**The problem**
Quote the whole listing word for word. Do not include the pictures.

● ● ● ● ●

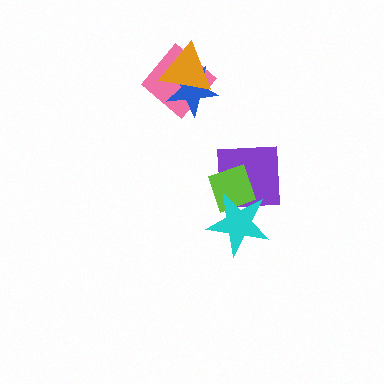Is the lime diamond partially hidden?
Yes, it is partially covered by another shape.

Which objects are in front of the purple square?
2 objects cover part of the purple square: the lime diamond and the cyan star.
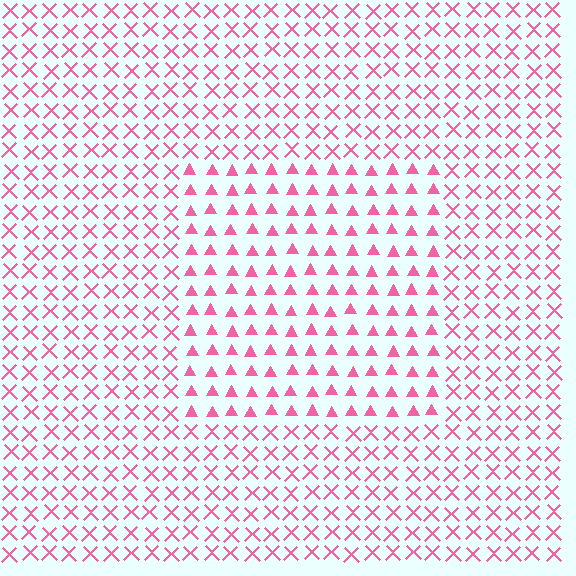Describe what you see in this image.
The image is filled with small pink elements arranged in a uniform grid. A rectangle-shaped region contains triangles, while the surrounding area contains X marks. The boundary is defined purely by the change in element shape.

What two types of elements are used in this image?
The image uses triangles inside the rectangle region and X marks outside it.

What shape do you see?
I see a rectangle.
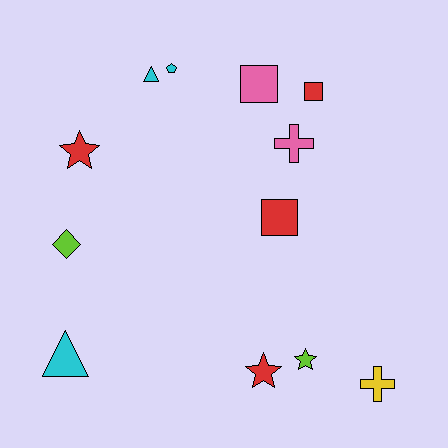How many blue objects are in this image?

● ● ● ● ●

**Correct output**
Is the lime diamond partially hidden?
Yes, it is partially covered by another shape.

Which objects are in front of the purple square?
2 objects cover part of the purple square: the lime diamond and the cyan star.
Describe what you see in this image.
The image is filled with small pink elements arranged in a uniform grid. A rectangle-shaped region contains triangles, while the surrounding area contains X marks. The boundary is defined purely by the change in element shape.

What two types of elements are used in this image?
The image uses triangles inside the rectangle region and X marks outside it.

What shape do you see?
I see a rectangle.
How many blue objects are in this image?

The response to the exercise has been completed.